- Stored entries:
★ ★ ★

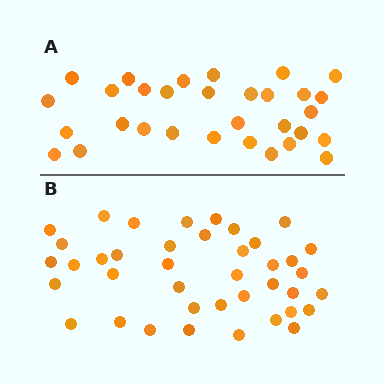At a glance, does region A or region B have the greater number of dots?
Region B (the bottom region) has more dots.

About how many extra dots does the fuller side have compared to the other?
Region B has roughly 8 or so more dots than region A.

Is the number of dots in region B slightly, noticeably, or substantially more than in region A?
Region B has noticeably more, but not dramatically so. The ratio is roughly 1.3 to 1.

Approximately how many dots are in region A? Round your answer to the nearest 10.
About 30 dots. (The exact count is 31, which rounds to 30.)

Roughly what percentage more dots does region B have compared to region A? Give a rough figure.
About 30% more.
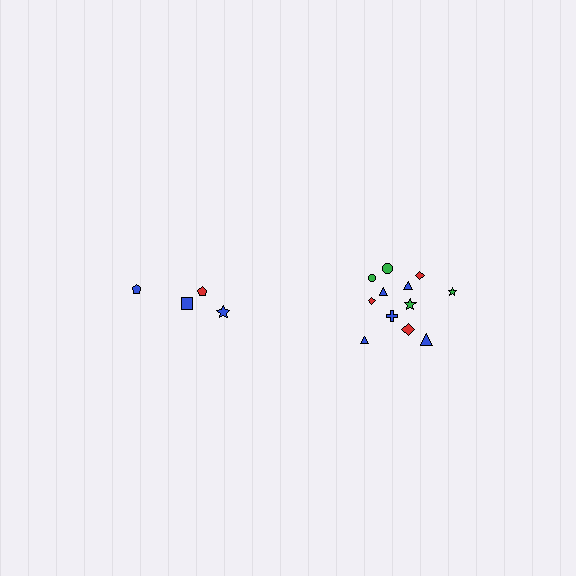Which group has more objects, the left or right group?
The right group.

★ ★ ★

- PROBLEM TO WORK ON:
Give back, word for word, the lines from the line that contains "Approximately how many" through the last line of the records, with no pictures and nothing else.

- TASK OUTPUT:
Approximately how many dots are in region A? Round your answer to the nearest 10.
About 30 dots. (The exact count is 31, which rounds to 30.)

Roughly what percentage more dots does region B have compared to region A? Give a rough figure.
About 30% more.
Which group has more objects, the left or right group?
The right group.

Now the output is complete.